§ THE TASK
Whenever a picture appears, leave it out while repeating all the other data exactly.

^^^^^^^^

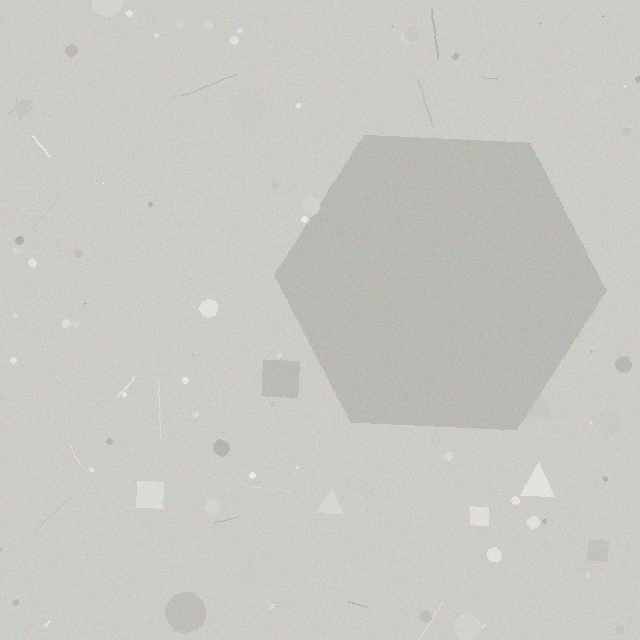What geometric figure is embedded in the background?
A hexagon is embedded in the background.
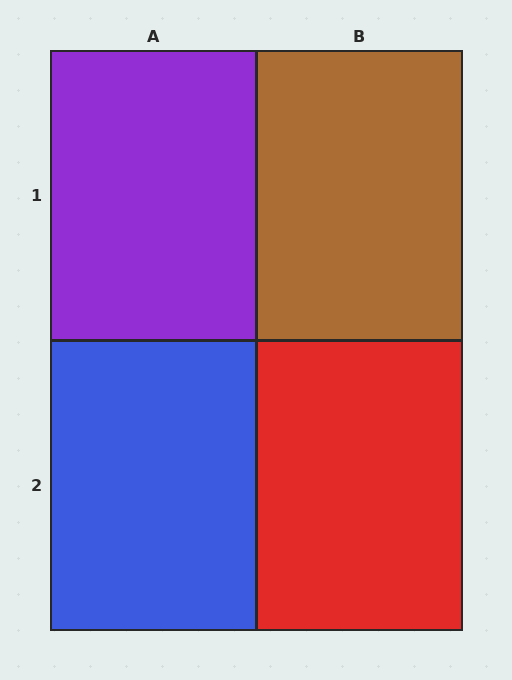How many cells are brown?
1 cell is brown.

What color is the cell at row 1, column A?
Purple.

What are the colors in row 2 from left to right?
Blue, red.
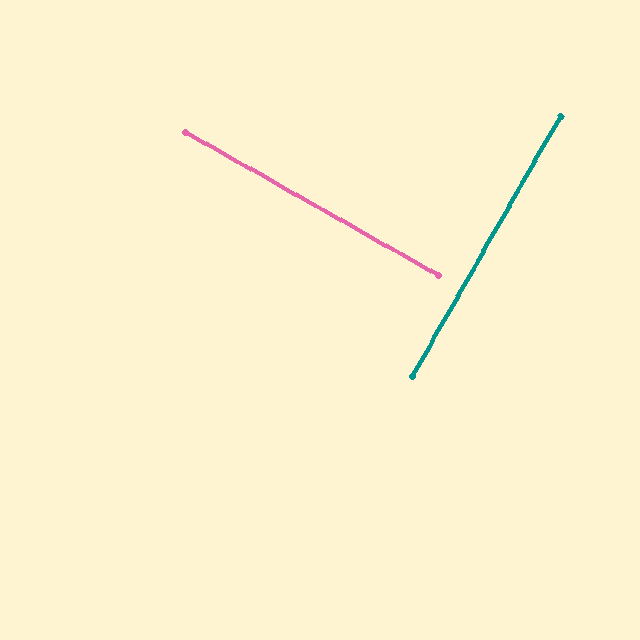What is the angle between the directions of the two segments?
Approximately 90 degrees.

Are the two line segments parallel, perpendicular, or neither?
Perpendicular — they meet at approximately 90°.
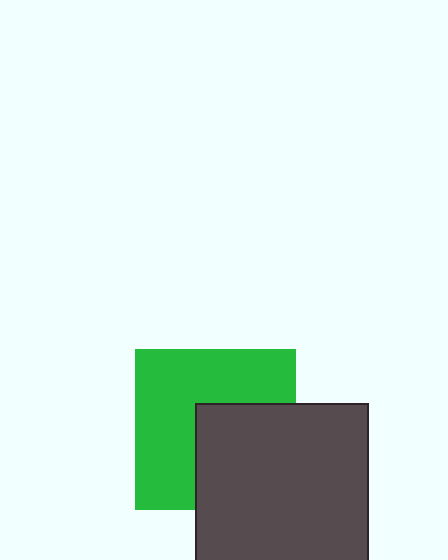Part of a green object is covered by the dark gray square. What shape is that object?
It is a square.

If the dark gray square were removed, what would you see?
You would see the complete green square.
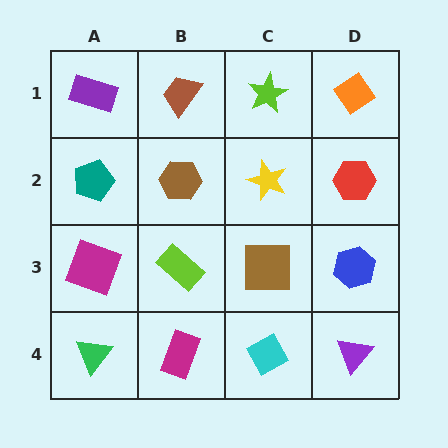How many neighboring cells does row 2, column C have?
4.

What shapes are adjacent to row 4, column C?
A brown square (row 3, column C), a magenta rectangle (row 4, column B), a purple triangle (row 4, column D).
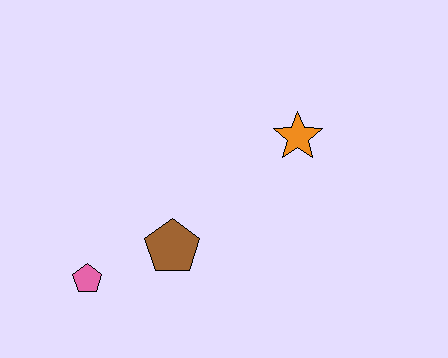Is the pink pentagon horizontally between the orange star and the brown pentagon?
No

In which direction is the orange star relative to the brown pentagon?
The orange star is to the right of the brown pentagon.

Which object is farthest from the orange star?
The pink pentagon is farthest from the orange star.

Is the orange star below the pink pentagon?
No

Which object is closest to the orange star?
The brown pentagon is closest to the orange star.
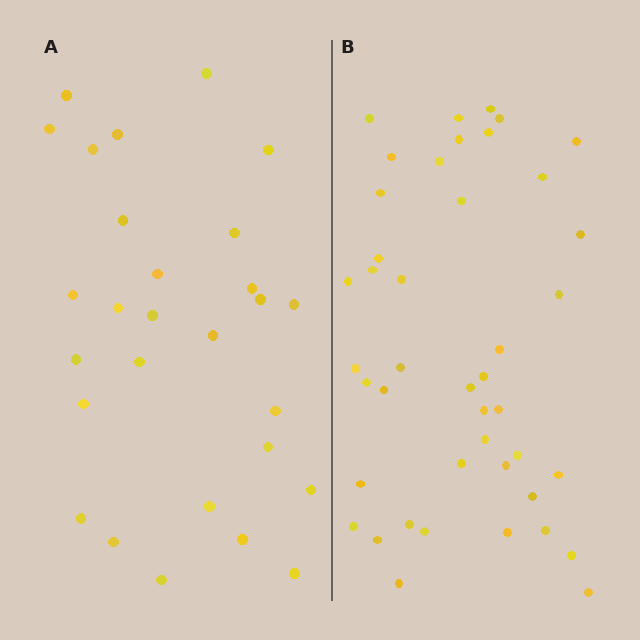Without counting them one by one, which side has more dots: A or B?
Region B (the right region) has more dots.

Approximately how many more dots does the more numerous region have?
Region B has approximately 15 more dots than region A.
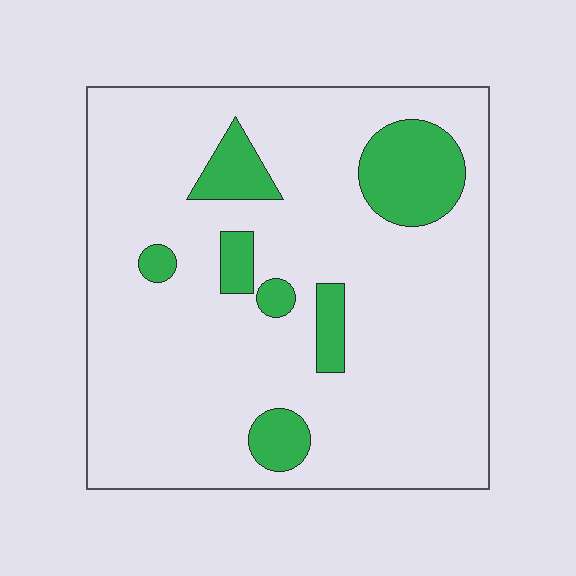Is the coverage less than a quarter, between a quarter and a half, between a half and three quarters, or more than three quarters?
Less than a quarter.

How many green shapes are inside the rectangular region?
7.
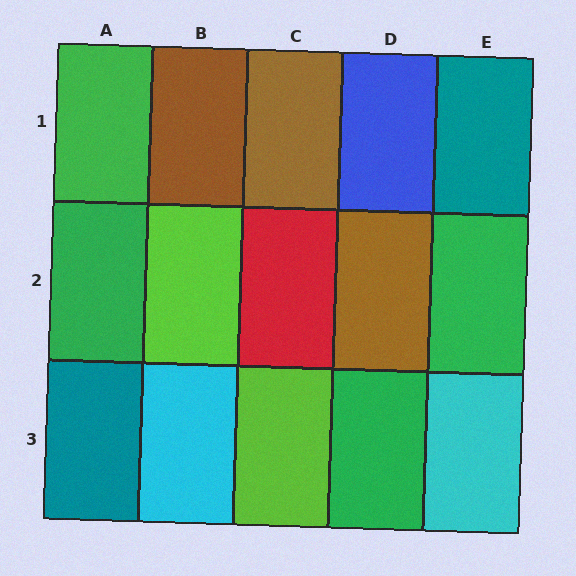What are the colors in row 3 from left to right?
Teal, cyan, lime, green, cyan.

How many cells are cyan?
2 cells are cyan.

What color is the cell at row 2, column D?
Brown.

^^^^^^^^

§ REPLY TO THE TASK
What geometric figure is embedded in the background?
A hexagon is embedded in the background.
How many cells are brown?
1 cell is brown.

What color is the cell at row 1, column A?
Purple.

What are the colors in row 2 from left to right?
Blue, red.
What is the angle between the directions of the two segments?
Approximately 90 degrees.

Are the two line segments parallel, perpendicular, or neither?
Perpendicular — they meet at approximately 90°.
Part of a green object is covered by the dark gray square. What shape is that object?
It is a square.

If the dark gray square were removed, what would you see?
You would see the complete green square.
How many neighboring cells does row 2, column C have?
4.

What shapes are adjacent to row 4, column C?
A brown square (row 3, column C), a magenta rectangle (row 4, column B), a purple triangle (row 4, column D).
Is the pink pentagon horizontally between the orange star and the brown pentagon?
No

In which direction is the orange star relative to the brown pentagon?
The orange star is to the right of the brown pentagon.

Which object is farthest from the orange star?
The pink pentagon is farthest from the orange star.

Is the orange star below the pink pentagon?
No

Which object is closest to the orange star?
The brown pentagon is closest to the orange star.
Without counting them one by one, which side has more dots: A or B?
Region B (the right region) has more dots.

Approximately how many more dots does the more numerous region have?
Region B has approximately 15 more dots than region A.
Is the coverage less than a quarter, between a quarter and a half, between a half and three quarters, or more than three quarters?
Less than a quarter.

How many green shapes are inside the rectangular region?
7.
What are the colors in row 3 from left to right?
Teal, cyan, lime, green, cyan.

How many cells are cyan?
2 cells are cyan.

What color is the cell at row 2, column D?
Brown.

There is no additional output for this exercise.